### Goal
Write out all of the lines below, exactly and completely.

[Data extracted from a collection]
—————

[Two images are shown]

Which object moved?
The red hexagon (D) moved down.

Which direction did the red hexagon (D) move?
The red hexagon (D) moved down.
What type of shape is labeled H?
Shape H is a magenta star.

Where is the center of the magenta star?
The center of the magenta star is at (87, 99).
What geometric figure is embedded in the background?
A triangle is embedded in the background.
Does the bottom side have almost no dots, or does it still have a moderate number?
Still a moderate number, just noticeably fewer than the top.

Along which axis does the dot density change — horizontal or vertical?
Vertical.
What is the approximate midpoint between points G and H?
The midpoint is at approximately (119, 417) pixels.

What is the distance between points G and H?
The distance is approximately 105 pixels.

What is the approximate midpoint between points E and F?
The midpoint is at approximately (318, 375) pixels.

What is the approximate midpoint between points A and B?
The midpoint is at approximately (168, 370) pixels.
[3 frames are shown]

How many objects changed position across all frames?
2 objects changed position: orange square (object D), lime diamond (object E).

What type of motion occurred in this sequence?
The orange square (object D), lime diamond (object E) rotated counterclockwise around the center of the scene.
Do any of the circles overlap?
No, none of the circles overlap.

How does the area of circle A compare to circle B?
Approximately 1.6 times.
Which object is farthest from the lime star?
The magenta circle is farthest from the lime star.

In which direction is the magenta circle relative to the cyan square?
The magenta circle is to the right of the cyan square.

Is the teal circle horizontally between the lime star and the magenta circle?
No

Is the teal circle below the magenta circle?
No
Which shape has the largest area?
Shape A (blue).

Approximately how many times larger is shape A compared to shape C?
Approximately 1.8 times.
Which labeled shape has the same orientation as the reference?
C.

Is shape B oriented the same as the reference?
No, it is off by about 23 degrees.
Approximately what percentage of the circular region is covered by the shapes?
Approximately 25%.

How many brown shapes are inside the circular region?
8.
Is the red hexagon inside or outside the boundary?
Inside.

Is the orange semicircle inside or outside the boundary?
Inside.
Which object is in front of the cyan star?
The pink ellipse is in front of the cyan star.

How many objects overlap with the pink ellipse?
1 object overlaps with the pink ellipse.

—————

### Result
[Two images are shown]

Which object moved?
The red hexagon (D) moved down.

Which direction did the red hexagon (D) move?
The red hexagon (D) moved down.
What type of shape is labeled H?
Shape H is a magenta star.

Where is the center of the magenta star?
The center of the magenta star is at (87, 99).
What geometric figure is embedded in the background?
A triangle is embedded in the background.
Does the bottom side have almost no dots, or does it still have a moderate number?
Still a moderate number, just noticeably fewer than the top.

Along which axis does the dot density change — horizontal or vertical?
Vertical.
What is the approximate midpoint between points G and H?
The midpoint is at approximately (119, 417) pixels.

What is the distance between points G and H?
The distance is approximately 105 pixels.

What is the approximate midpoint between points E and F?
The midpoint is at approximately (318, 375) pixels.

What is the approximate midpoint between points A and B?
The midpoint is at approximately (168, 370) pixels.
[3 frames are shown]

How many objects changed position across all frames?
2 objects changed position: orange square (object D), lime diamond (object E).

What type of motion occurred in this sequence?
The orange square (object D), lime diamond (object E) rotated counterclockwise around the center of the scene.
Do any of the circles overlap?
No, none of the circles overlap.

How does the area of circle A compare to circle B?
Approximately 1.6 times.
Which object is farthest from the lime star?
The magenta circle is farthest from the lime star.

In which direction is the magenta circle relative to the cyan square?
The magenta circle is to the right of the cyan square.

Is the teal circle horizontally between the lime star and the magenta circle?
No

Is the teal circle below the magenta circle?
No
Which shape has the largest area?
Shape A (blue).

Approximately how many times larger is shape A compared to shape C?
Approximately 1.8 times.
Which labeled shape has the same orientation as the reference?
C.

Is shape B oriented the same as the reference?
No, it is off by about 23 degrees.
Approximately what percentage of the circular region is covered by the shapes?
Approximately 25%.

How many brown shapes are inside the circular region?
8.
Is the red hexagon inside or outside the boundary?
Inside.

Is the orange semicircle inside or outside the boundary?
Inside.
Which object is in front of the cyan star?
The pink ellipse is in front of the cyan star.

How many objects overlap with the pink ellipse?
1 object overlaps with the pink ellipse.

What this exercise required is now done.